■ **The request**: Copy the lines below as they are; omit the images they contain.

■ **Material to process**:
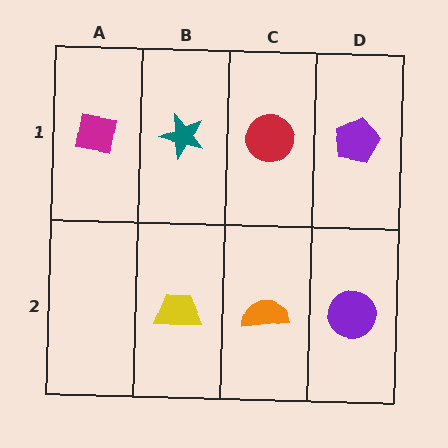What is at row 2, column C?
An orange semicircle.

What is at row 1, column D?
A purple pentagon.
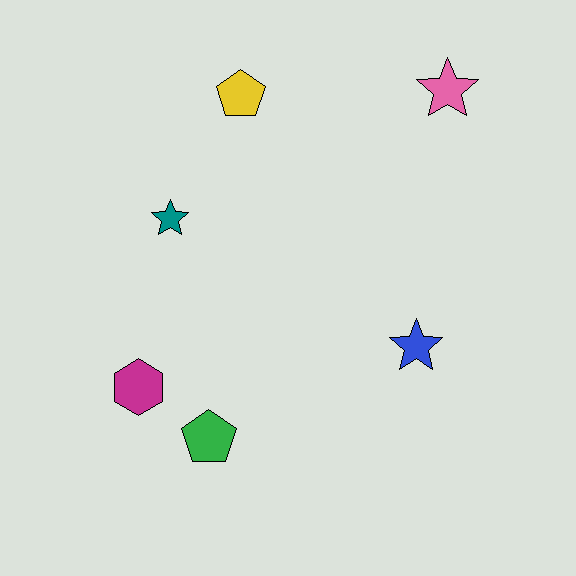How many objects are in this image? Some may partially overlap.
There are 6 objects.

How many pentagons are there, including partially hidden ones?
There are 2 pentagons.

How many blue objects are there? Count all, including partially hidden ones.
There is 1 blue object.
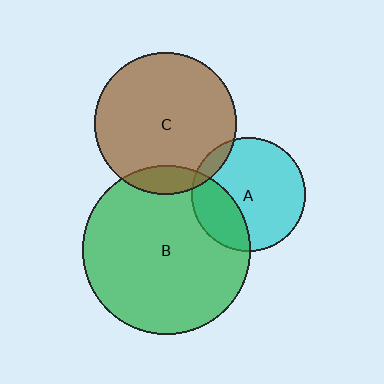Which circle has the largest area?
Circle B (green).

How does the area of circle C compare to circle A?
Approximately 1.6 times.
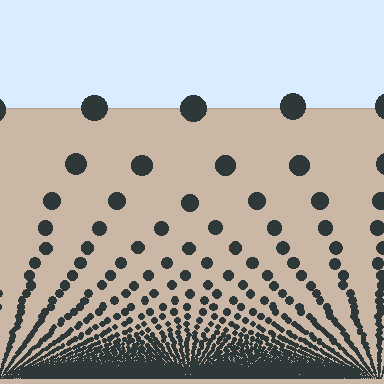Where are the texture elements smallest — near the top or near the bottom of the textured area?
Near the bottom.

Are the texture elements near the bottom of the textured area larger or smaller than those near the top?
Smaller. The gradient is inverted — elements near the bottom are smaller and denser.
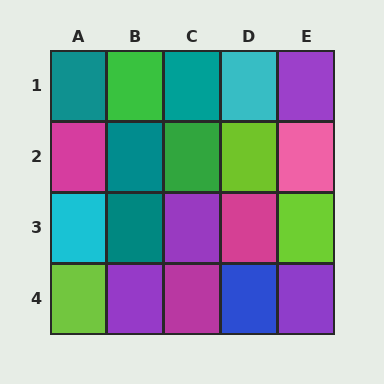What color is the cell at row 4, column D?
Blue.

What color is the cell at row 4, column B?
Purple.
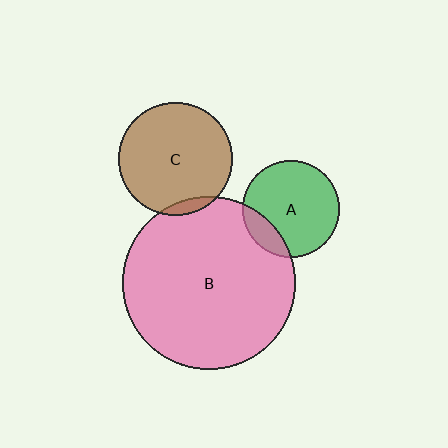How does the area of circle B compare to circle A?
Approximately 3.2 times.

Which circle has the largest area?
Circle B (pink).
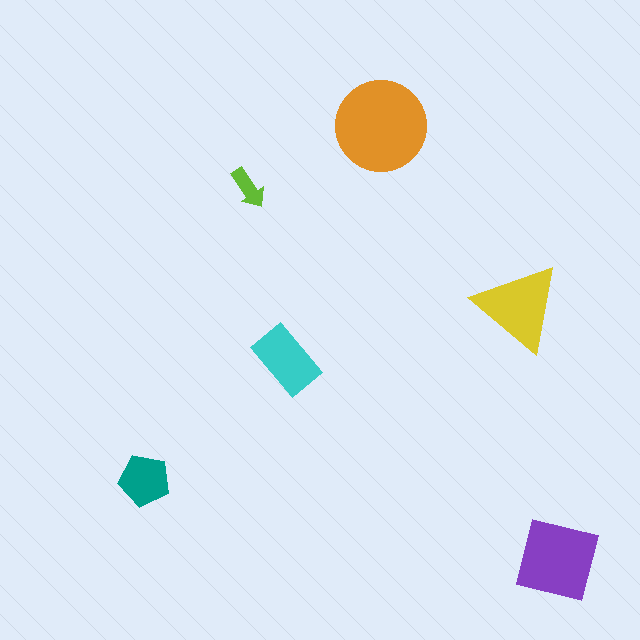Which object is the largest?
The orange circle.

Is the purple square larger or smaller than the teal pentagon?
Larger.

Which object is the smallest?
The lime arrow.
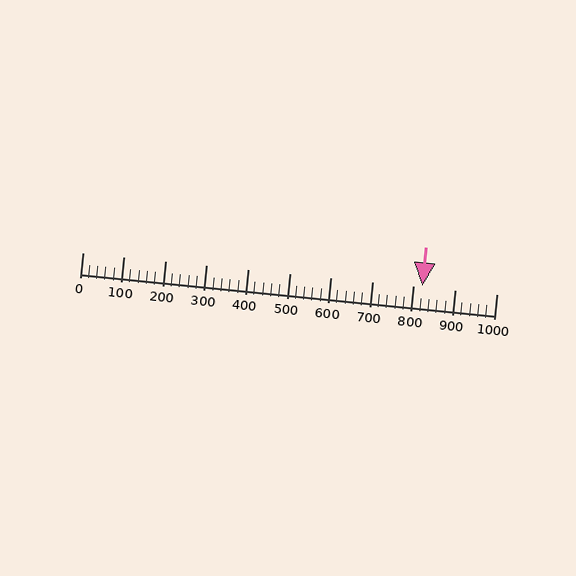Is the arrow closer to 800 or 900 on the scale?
The arrow is closer to 800.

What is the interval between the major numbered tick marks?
The major tick marks are spaced 100 units apart.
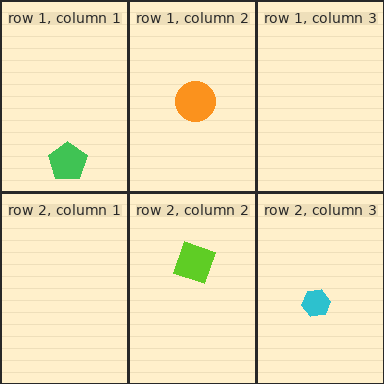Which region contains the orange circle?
The row 1, column 2 region.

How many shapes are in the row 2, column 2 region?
1.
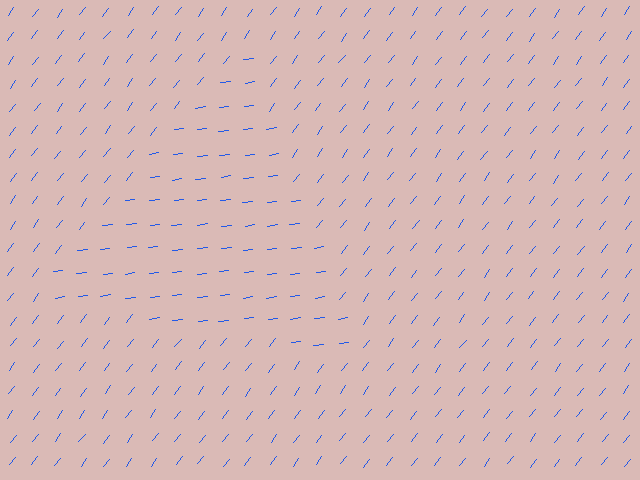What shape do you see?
I see a triangle.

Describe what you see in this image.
The image is filled with small blue line segments. A triangle region in the image has lines oriented differently from the surrounding lines, creating a visible texture boundary.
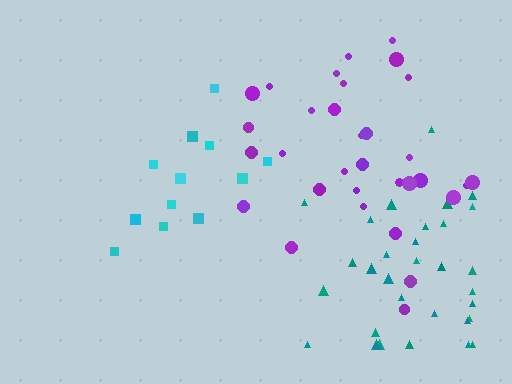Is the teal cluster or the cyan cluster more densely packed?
Teal.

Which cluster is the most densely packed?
Teal.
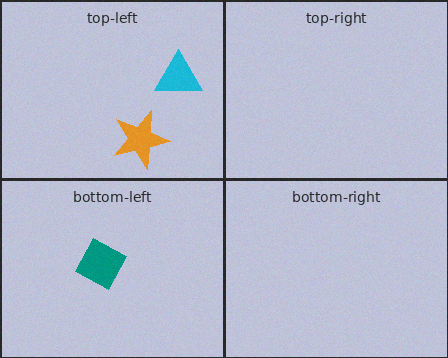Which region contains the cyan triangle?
The top-left region.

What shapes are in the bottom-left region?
The teal diamond.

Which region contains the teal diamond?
The bottom-left region.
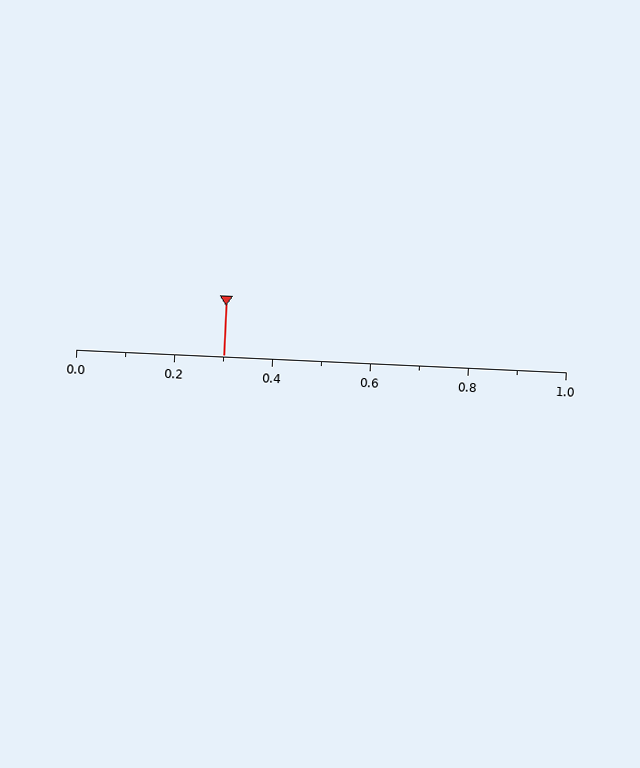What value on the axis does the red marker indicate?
The marker indicates approximately 0.3.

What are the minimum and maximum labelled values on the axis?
The axis runs from 0.0 to 1.0.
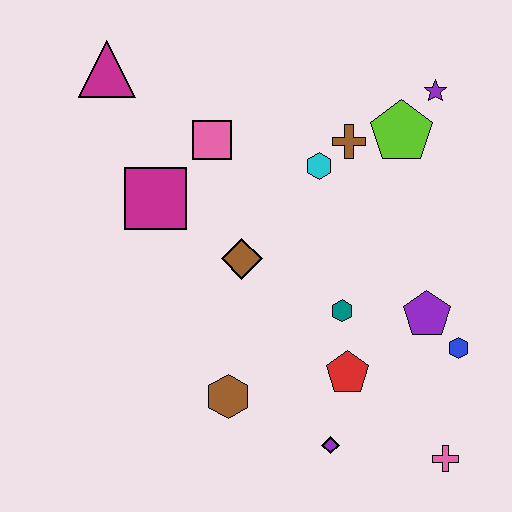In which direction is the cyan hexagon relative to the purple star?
The cyan hexagon is to the left of the purple star.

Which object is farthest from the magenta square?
The pink cross is farthest from the magenta square.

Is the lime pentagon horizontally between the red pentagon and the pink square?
No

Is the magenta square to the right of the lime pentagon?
No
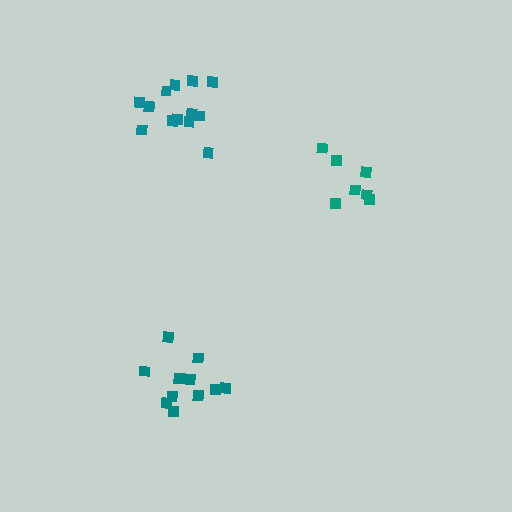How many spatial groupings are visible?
There are 3 spatial groupings.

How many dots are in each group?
Group 1: 12 dots, Group 2: 8 dots, Group 3: 13 dots (33 total).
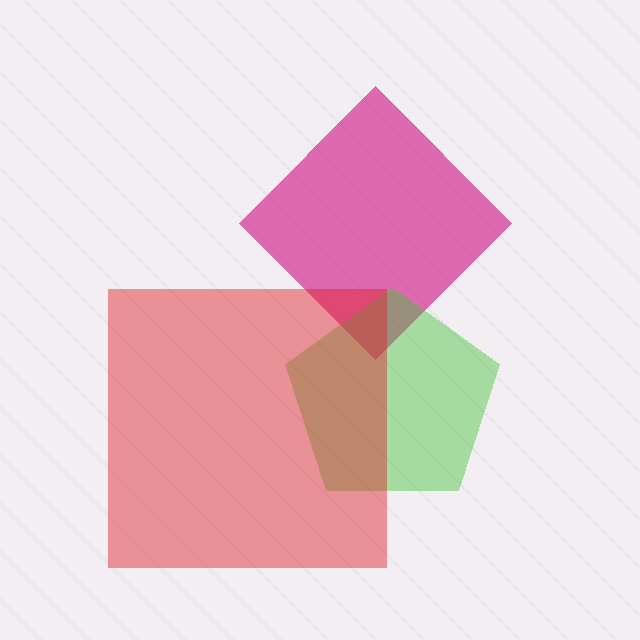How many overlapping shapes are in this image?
There are 3 overlapping shapes in the image.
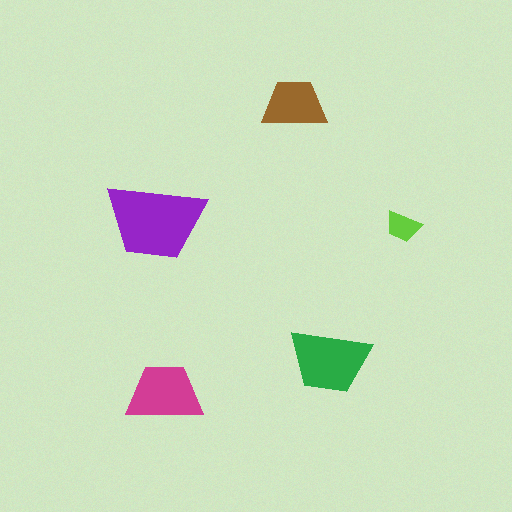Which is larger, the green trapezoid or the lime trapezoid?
The green one.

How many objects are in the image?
There are 5 objects in the image.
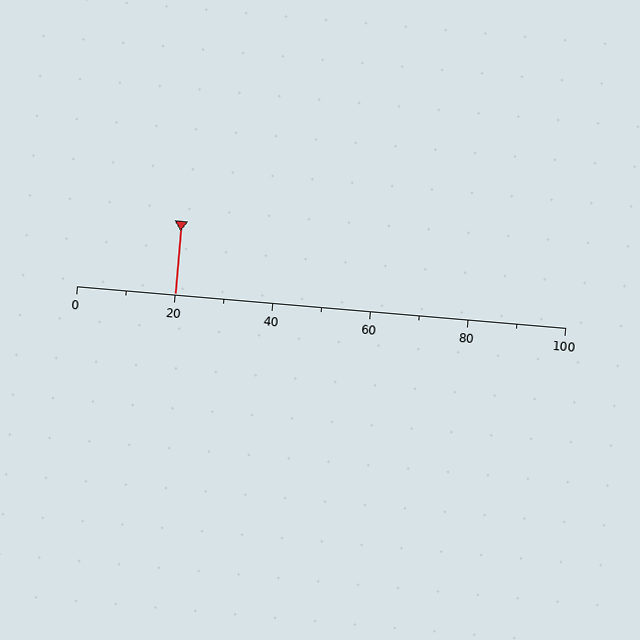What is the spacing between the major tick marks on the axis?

■ **The response**:
What is at row 2, column C?
An orange semicircle.

What is at row 1, column D?
A purple pentagon.
How many objects are in this image? Some may partially overlap.
There are 6 objects.

How many pentagons are there, including partially hidden ones?
There are 2 pentagons.

How many blue objects are there? Count all, including partially hidden ones.
There is 1 blue object.
Which circle has the largest area?
Circle B (green).

How does the area of circle C compare to circle A?
Approximately 1.6 times.
Where are the texture elements smallest — near the top or near the bottom of the textured area?
Near the bottom.

Are the texture elements near the bottom of the textured area larger or smaller than those near the top?
Smaller. The gradient is inverted — elements near the bottom are smaller and denser.
What color is the cell at row 4, column D?
Blue.

What color is the cell at row 4, column B?
Purple.
How does the area of circle B compare to circle A?
Approximately 3.2 times.

Which circle has the largest area?
Circle B (pink).
Which object is the largest?
The orange circle.

Is the purple square larger or smaller than the teal pentagon?
Larger.

Which object is the smallest?
The lime arrow.
Is the arrow closer to 800 or 900 on the scale?
The arrow is closer to 800.

What is the interval between the major numbered tick marks?
The major tick marks are spaced 100 units apart.
Which region contains the orange circle?
The row 1, column 2 region.

How many shapes are in the row 2, column 2 region?
1.
What shape do you see?
I see a triangle.

Describe what you see in this image.
The image is filled with small blue line segments. A triangle region in the image has lines oriented differently from the surrounding lines, creating a visible texture boundary.
Is the teal cluster or the cyan cluster more densely packed?
Teal.

Which cluster is the most densely packed?
Teal.
Which region contains the cyan triangle?
The top-left region.

What shapes are in the bottom-left region?
The teal diamond.

Which region contains the teal diamond?
The bottom-left region.
What value on the axis does the red marker indicate?
The marker indicates approximately 0.3.

What are the minimum and maximum labelled values on the axis?
The axis runs from 0.0 to 1.0.
In which direction is the cyan hexagon relative to the purple star?
The cyan hexagon is to the left of the purple star.

Which object is farthest from the magenta square?
The pink cross is farthest from the magenta square.

Is the lime pentagon horizontally between the red pentagon and the pink square?
No

Is the magenta square to the right of the lime pentagon?
No
How many spatial groupings are visible?
There are 3 spatial groupings.

How many dots are in each group?
Group 1: 12 dots, Group 2: 8 dots, Group 3: 13 dots (33 total).
How many overlapping shapes are in this image?
There are 3 overlapping shapes in the image.
Which is larger, the green trapezoid or the lime trapezoid?
The green one.

How many objects are in the image?
There are 5 objects in the image.
What is the spacing between the major tick marks on the axis?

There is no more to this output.